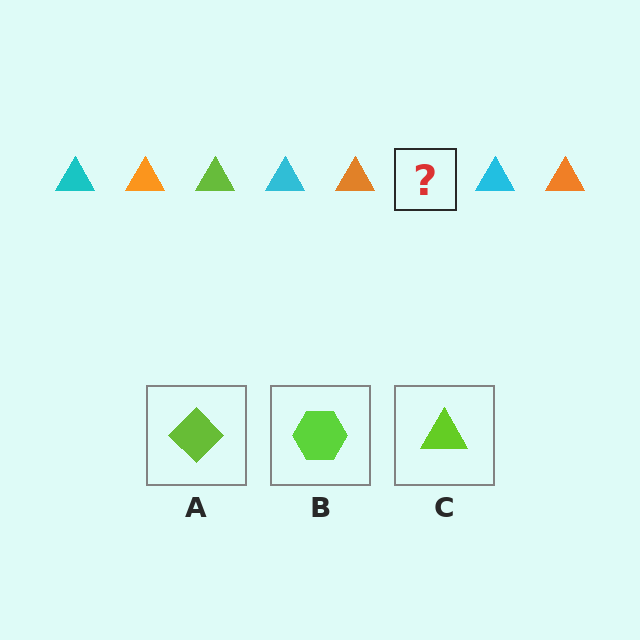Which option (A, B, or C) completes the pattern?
C.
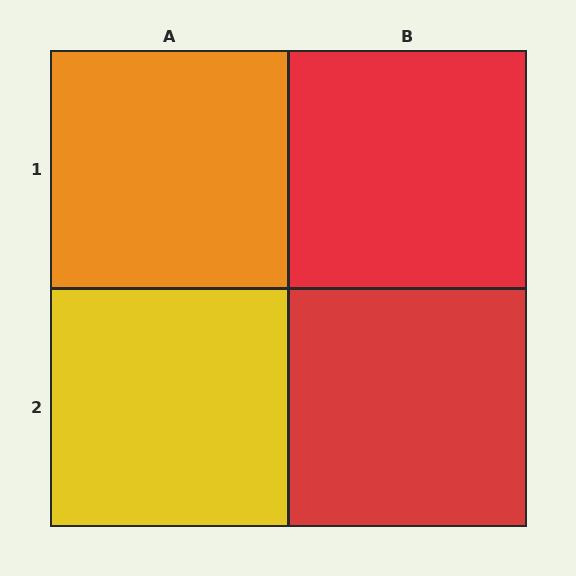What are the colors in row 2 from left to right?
Yellow, red.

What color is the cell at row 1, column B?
Red.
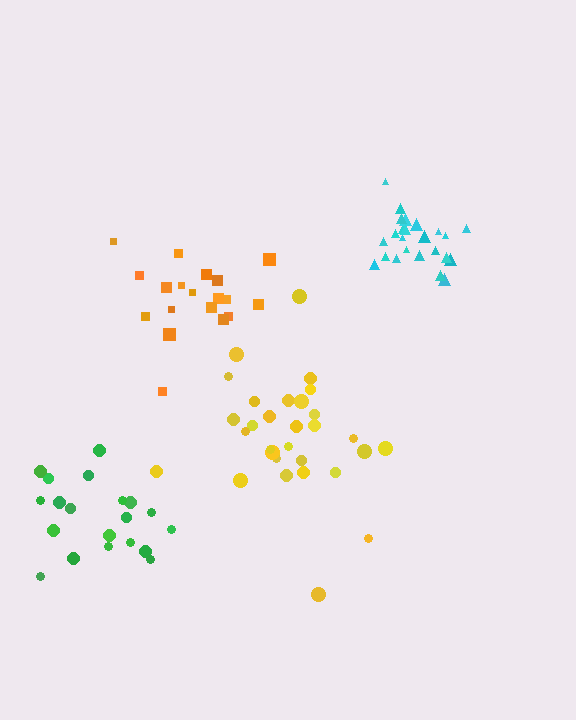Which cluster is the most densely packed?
Cyan.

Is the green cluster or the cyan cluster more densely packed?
Cyan.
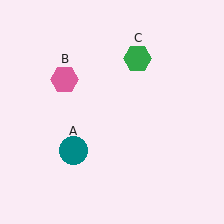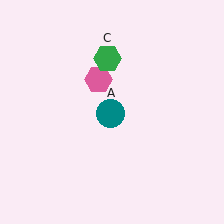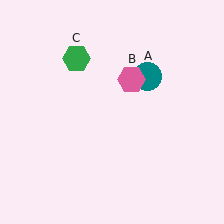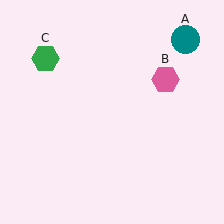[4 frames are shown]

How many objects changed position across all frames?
☆ ☆ ☆ ☆ ☆ ☆ ☆
Every line from the one containing "Which cluster is the most densely packed?" through the end of the data above should be copied exactly; nothing else is copied, and pictures are omitted.

(FINAL ANSWER):
Which cluster is the most densely packed?
Cyan.

Is the green cluster or the cyan cluster more densely packed?
Cyan.
[4 frames are shown]

How many objects changed position across all frames?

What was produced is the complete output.